Illustrated geometry question entries
=-=-=-=-=

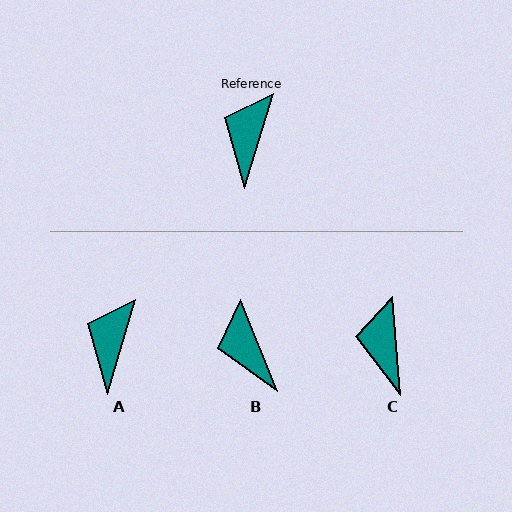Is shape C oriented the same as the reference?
No, it is off by about 22 degrees.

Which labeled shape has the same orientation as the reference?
A.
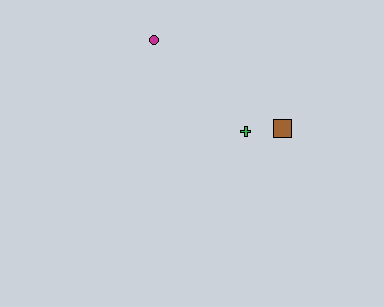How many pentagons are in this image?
There are no pentagons.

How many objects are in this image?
There are 3 objects.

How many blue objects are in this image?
There are no blue objects.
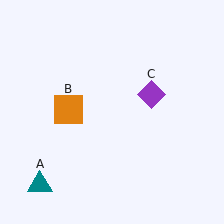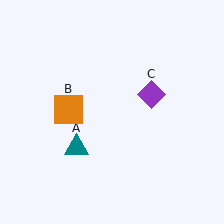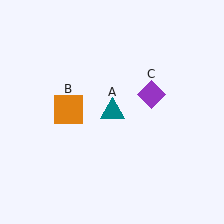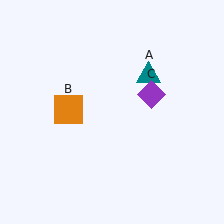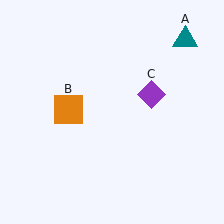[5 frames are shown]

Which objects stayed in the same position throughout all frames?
Orange square (object B) and purple diamond (object C) remained stationary.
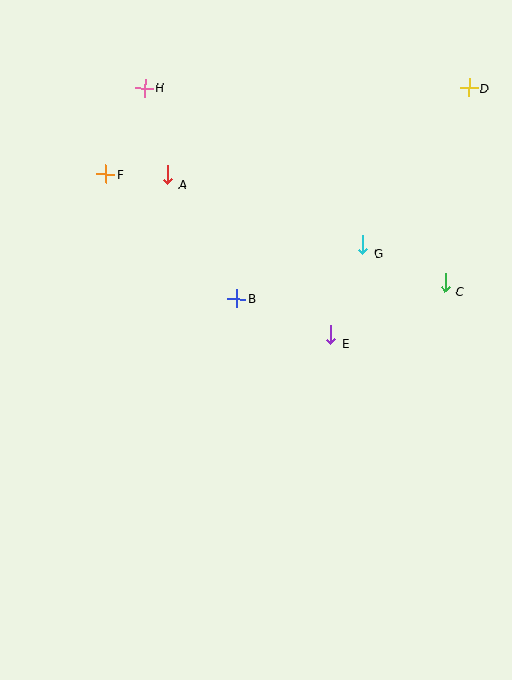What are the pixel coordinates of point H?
Point H is at (145, 88).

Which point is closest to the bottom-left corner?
Point B is closest to the bottom-left corner.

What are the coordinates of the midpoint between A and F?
The midpoint between A and F is at (136, 179).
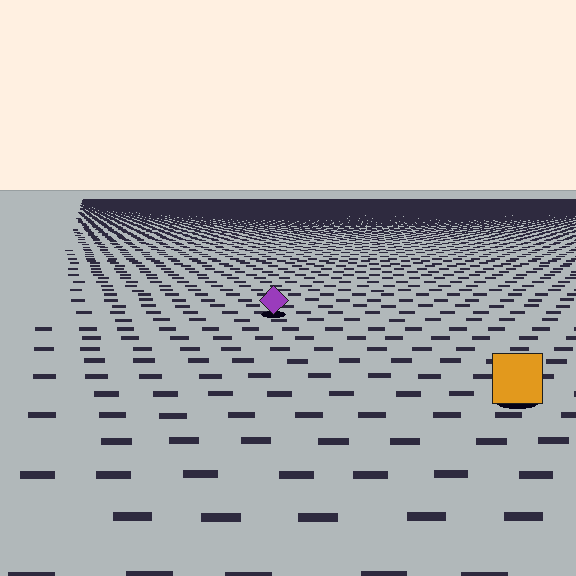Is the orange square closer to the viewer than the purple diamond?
Yes. The orange square is closer — you can tell from the texture gradient: the ground texture is coarser near it.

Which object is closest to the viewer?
The orange square is closest. The texture marks near it are larger and more spread out.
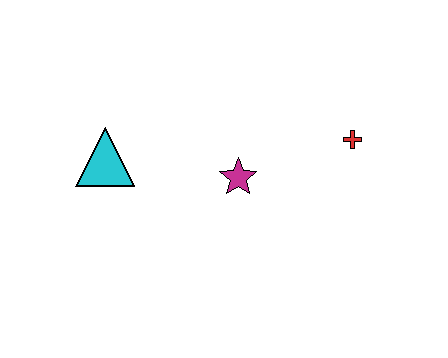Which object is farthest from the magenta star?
The cyan triangle is farthest from the magenta star.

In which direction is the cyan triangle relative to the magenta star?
The cyan triangle is to the left of the magenta star.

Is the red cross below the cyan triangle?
No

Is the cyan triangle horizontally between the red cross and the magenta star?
No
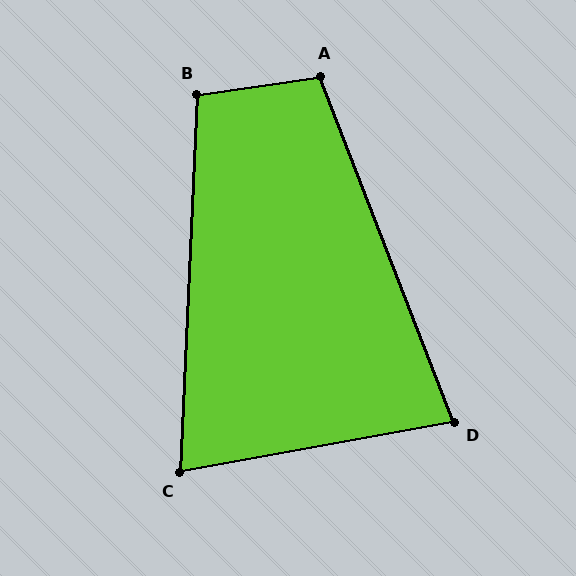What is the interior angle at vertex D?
Approximately 79 degrees (acute).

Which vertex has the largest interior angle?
A, at approximately 103 degrees.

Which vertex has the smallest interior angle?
C, at approximately 77 degrees.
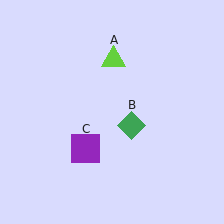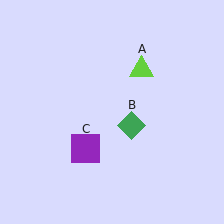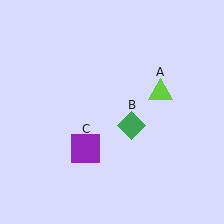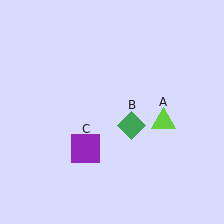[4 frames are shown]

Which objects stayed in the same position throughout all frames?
Green diamond (object B) and purple square (object C) remained stationary.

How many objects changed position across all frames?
1 object changed position: lime triangle (object A).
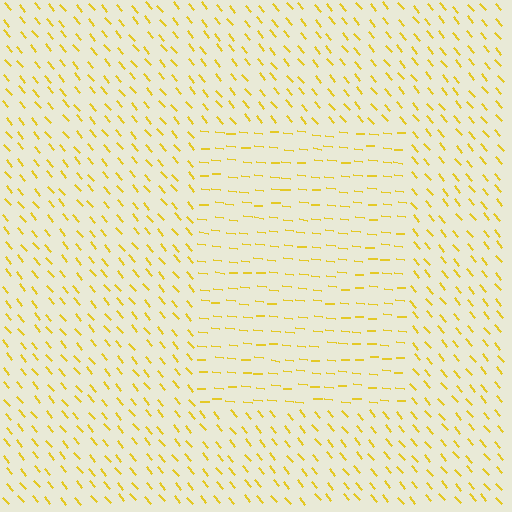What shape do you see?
I see a rectangle.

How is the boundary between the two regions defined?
The boundary is defined purely by a change in line orientation (approximately 45 degrees difference). All lines are the same color and thickness.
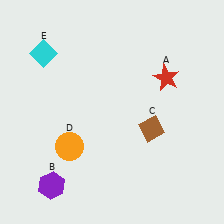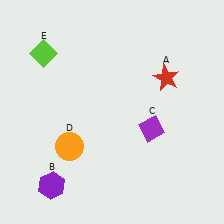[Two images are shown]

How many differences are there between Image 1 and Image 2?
There are 2 differences between the two images.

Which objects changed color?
C changed from brown to purple. E changed from cyan to lime.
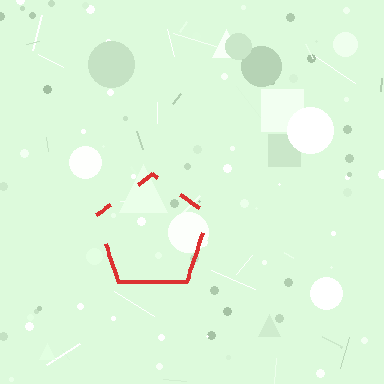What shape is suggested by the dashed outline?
The dashed outline suggests a pentagon.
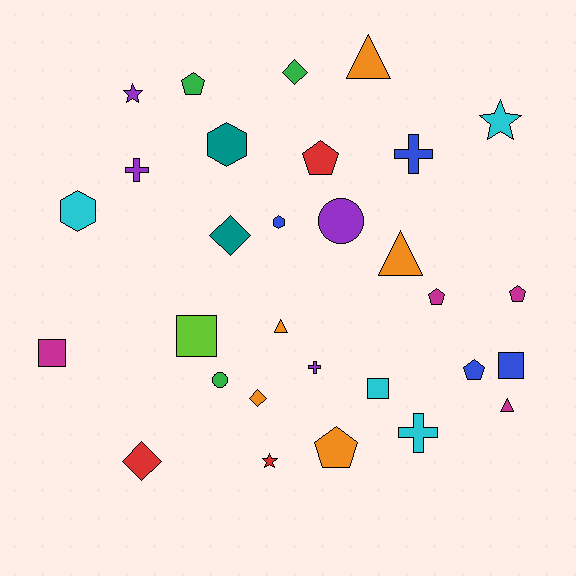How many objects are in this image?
There are 30 objects.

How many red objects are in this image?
There are 3 red objects.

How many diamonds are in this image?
There are 4 diamonds.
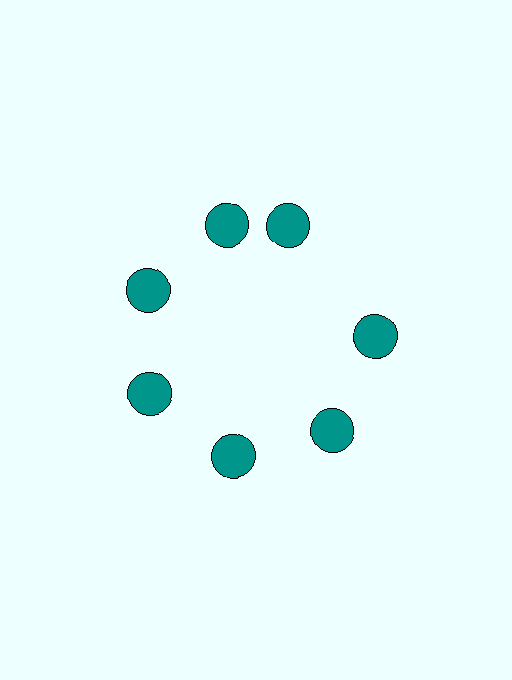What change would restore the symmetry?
The symmetry would be restored by rotating it back into even spacing with its neighbors so that all 7 circles sit at equal angles and equal distance from the center.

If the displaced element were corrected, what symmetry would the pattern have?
It would have 7-fold rotational symmetry — the pattern would map onto itself every 51 degrees.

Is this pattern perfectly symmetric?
No. The 7 teal circles are arranged in a ring, but one element near the 1 o'clock position is rotated out of alignment along the ring, breaking the 7-fold rotational symmetry.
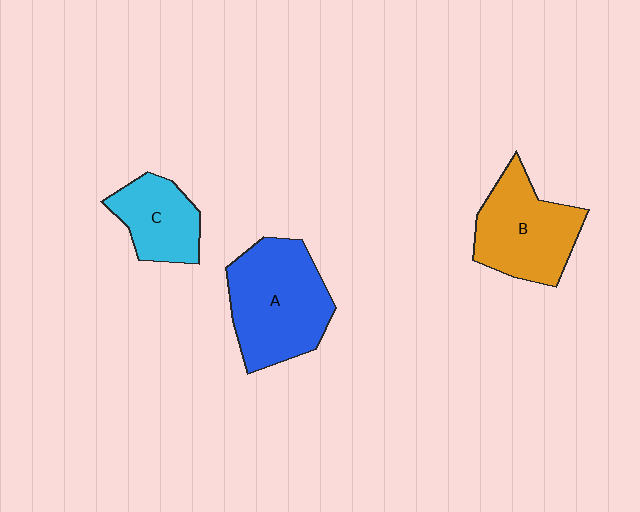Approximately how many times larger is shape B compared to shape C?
Approximately 1.5 times.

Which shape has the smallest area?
Shape C (cyan).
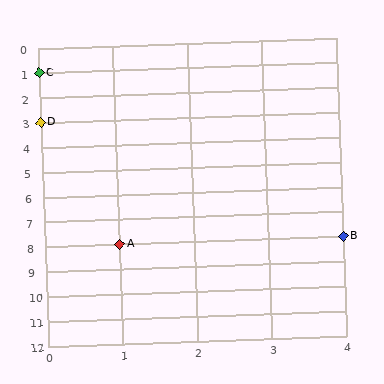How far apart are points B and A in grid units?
Points B and A are 3 columns apart.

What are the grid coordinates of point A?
Point A is at grid coordinates (1, 8).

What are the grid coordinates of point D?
Point D is at grid coordinates (0, 3).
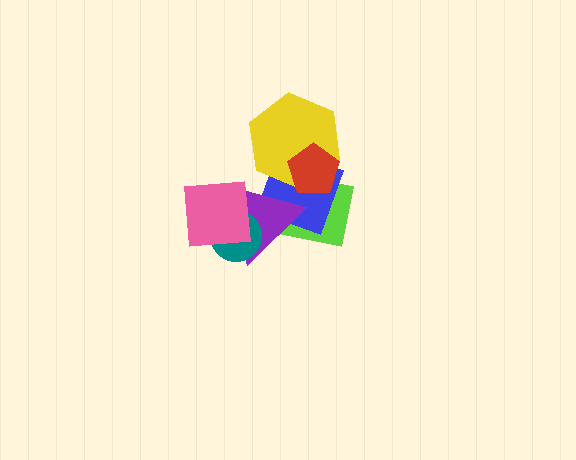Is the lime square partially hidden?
Yes, it is partially covered by another shape.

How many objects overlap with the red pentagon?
3 objects overlap with the red pentagon.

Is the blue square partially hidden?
Yes, it is partially covered by another shape.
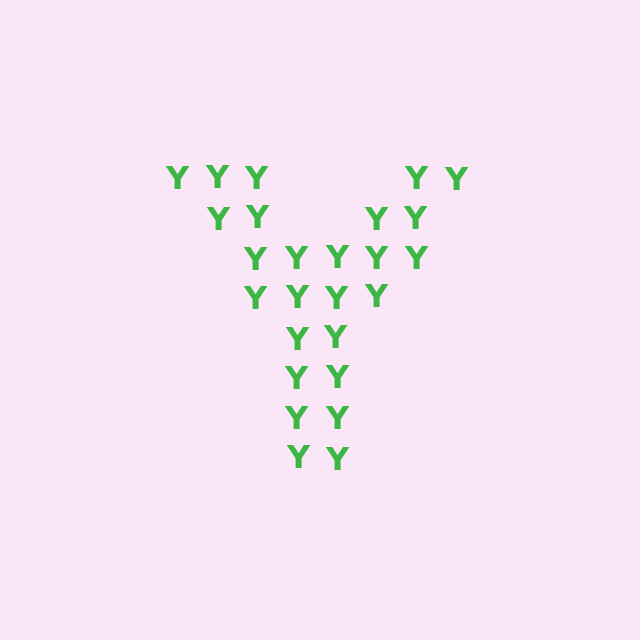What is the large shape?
The large shape is the letter Y.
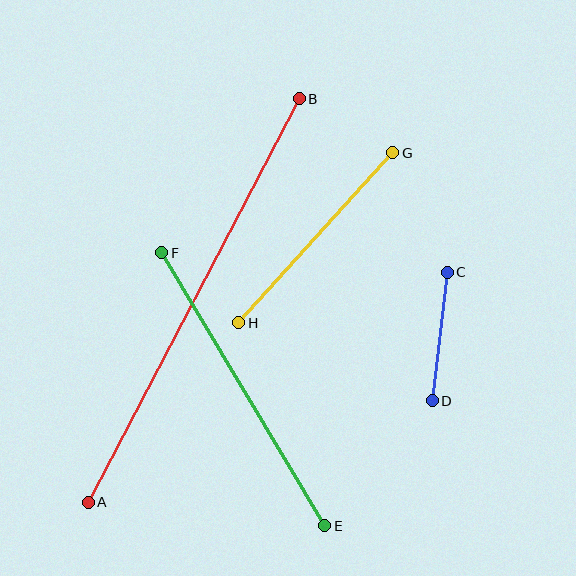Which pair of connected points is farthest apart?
Points A and B are farthest apart.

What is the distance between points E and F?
The distance is approximately 318 pixels.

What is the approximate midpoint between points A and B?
The midpoint is at approximately (194, 300) pixels.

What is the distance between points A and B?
The distance is approximately 456 pixels.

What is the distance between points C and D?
The distance is approximately 129 pixels.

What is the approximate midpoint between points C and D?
The midpoint is at approximately (440, 336) pixels.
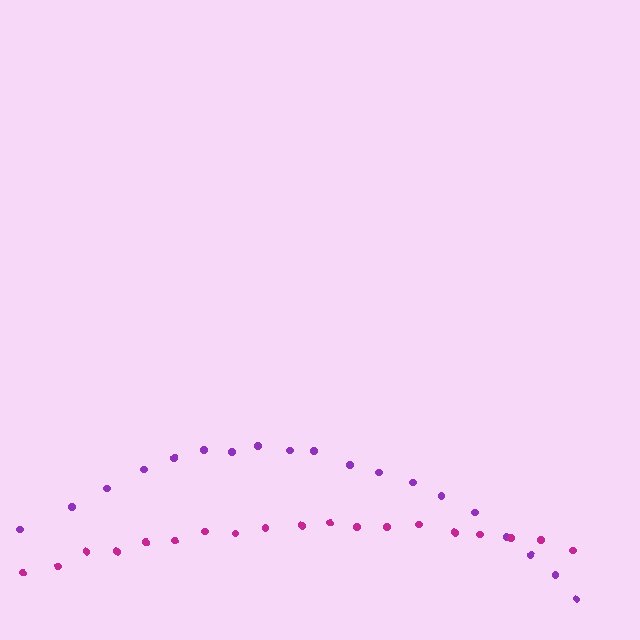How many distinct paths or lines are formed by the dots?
There are 2 distinct paths.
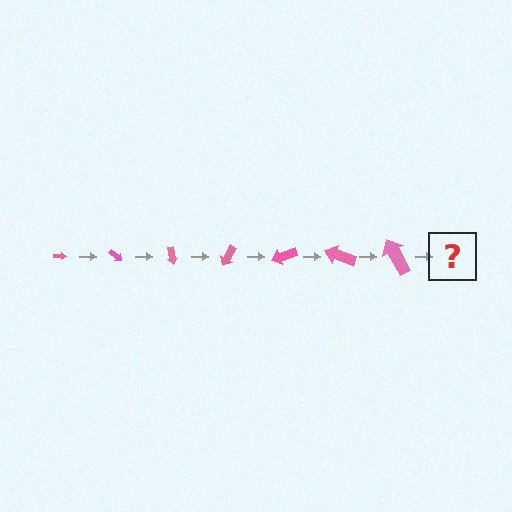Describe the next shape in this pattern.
It should be an arrow, larger than the previous one and rotated 280 degrees clockwise from the start.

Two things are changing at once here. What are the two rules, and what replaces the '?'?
The two rules are that the arrow grows larger each step and it rotates 40 degrees clockwise each step. The '?' should be an arrow, larger than the previous one and rotated 280 degrees clockwise from the start.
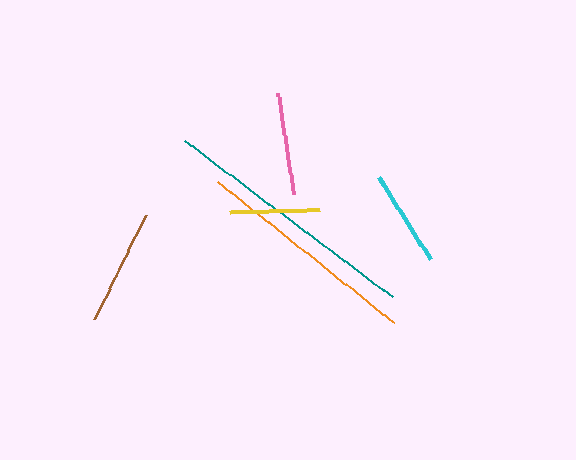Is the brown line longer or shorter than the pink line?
The brown line is longer than the pink line.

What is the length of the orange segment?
The orange segment is approximately 227 pixels long.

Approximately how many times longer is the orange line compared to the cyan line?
The orange line is approximately 2.3 times the length of the cyan line.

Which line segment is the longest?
The teal line is the longest at approximately 260 pixels.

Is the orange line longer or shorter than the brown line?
The orange line is longer than the brown line.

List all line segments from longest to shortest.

=-=-=-=-=

Your copy of the data above should match it exactly, except that pictures are left out.

Is shape C oriented the same as the reference?
No, it is off by about 22 degrees.

Which labeled shape has the same orientation as the reference?
A.
How many pentagons are in this image?
There are no pentagons.

How many objects are in this image?
There are 3 objects.

How many blue objects are in this image?
There are no blue objects.
[5 frames are shown]

Which objects stayed in the same position throughout all frames?
Orange square (object B) and purple diamond (object C) remained stationary.
What are the pixel coordinates of point H?
Point H is at (145, 88).

Which point is closest to the bottom-left corner?
Point B is closest to the bottom-left corner.

What are the coordinates of the midpoint between A and F?
The midpoint between A and F is at (136, 179).
Is the orange square closer to the viewer than the purple diamond?
Yes. The orange square is closer — you can tell from the texture gradient: the ground texture is coarser near it.

Which object is closest to the viewer?
The orange square is closest. The texture marks near it are larger and more spread out.
Which object is farthest from the magenta star?
The cyan triangle is farthest from the magenta star.

In which direction is the cyan triangle relative to the magenta star?
The cyan triangle is to the left of the magenta star.

Is the red cross below the cyan triangle?
No

Is the cyan triangle horizontally between the red cross and the magenta star?
No
What is the interior angle at vertex D?
Approximately 79 degrees (acute).

Which vertex has the largest interior angle?
A, at approximately 103 degrees.

Which vertex has the smallest interior angle?
C, at approximately 77 degrees.
[4 frames are shown]

Which objects stayed in the same position throughout all frames?
Green diamond (object B) and purple square (object C) remained stationary.

How many objects changed position across all frames?
1 object changed position: lime triangle (object A).
What shape do you see?
I see a rectangle.

How is the boundary between the two regions defined?
The boundary is defined purely by a change in line orientation (approximately 45 degrees difference). All lines are the same color and thickness.
[Two images are shown]

How many differences are there between Image 1 and Image 2?
There are 2 differences between the two images.

Which objects changed color?
C changed from brown to purple. E changed from cyan to lime.
What shape is suggested by the dashed outline?
The dashed outline suggests a pentagon.
How many objects are in this image?
There are 30 objects.

How many red objects are in this image?
There are 3 red objects.

How many diamonds are in this image?
There are 4 diamonds.
What change would restore the symmetry?
The symmetry would be restored by rotating it back into even spacing with its neighbors so that all 7 circles sit at equal angles and equal distance from the center.

If the displaced element were corrected, what symmetry would the pattern have?
It would have 7-fold rotational symmetry — the pattern would map onto itself every 51 degrees.

Is this pattern perfectly symmetric?
No. The 7 teal circles are arranged in a ring, but one element near the 1 o'clock position is rotated out of alignment along the ring, breaking the 7-fold rotational symmetry.
Approximately how many times larger is shape B compared to shape C?
Approximately 1.5 times.

Which shape has the smallest area?
Shape C (cyan).
How far apart are points B and A in grid units?
Points B and A are 3 columns apart.

What are the grid coordinates of point A?
Point A is at grid coordinates (1, 8).

What are the grid coordinates of point D?
Point D is at grid coordinates (0, 3).
Is the lime square partially hidden?
Yes, it is partially covered by another shape.

How many objects overlap with the red pentagon?
3 objects overlap with the red pentagon.

Is the blue square partially hidden?
Yes, it is partially covered by another shape.
What is the large shape?
The large shape is the letter Y.
Which pair of connected points is farthest apart?
Points A and B are farthest apart.

What is the distance between points E and F?
The distance is approximately 318 pixels.

What is the approximate midpoint between points A and B?
The midpoint is at approximately (194, 300) pixels.

What is the distance between points A and B?
The distance is approximately 456 pixels.

What is the distance between points C and D?
The distance is approximately 129 pixels.

What is the approximate midpoint between points C and D?
The midpoint is at approximately (440, 336) pixels.
How many distinct paths or lines are formed by the dots?
There are 2 distinct paths.
Describe the next shape in this pattern.
It should be an arrow, larger than the previous one and rotated 280 degrees clockwise from the start.

Two things are changing at once here. What are the two rules, and what replaces the '?'?
The two rules are that the arrow grows larger each step and it rotates 40 degrees clockwise each step. The '?' should be an arrow, larger than the previous one and rotated 280 degrees clockwise from the start.
Is the brown line longer or shorter than the pink line?
The brown line is longer than the pink line.

What is the length of the orange segment?
The orange segment is approximately 227 pixels long.

Approximately how many times longer is the orange line compared to the cyan line?
The orange line is approximately 2.3 times the length of the cyan line.

Which line segment is the longest?
The teal line is the longest at approximately 260 pixels.

Is the orange line longer or shorter than the brown line?
The orange line is longer than the brown line.

List all line segments from longest to shortest.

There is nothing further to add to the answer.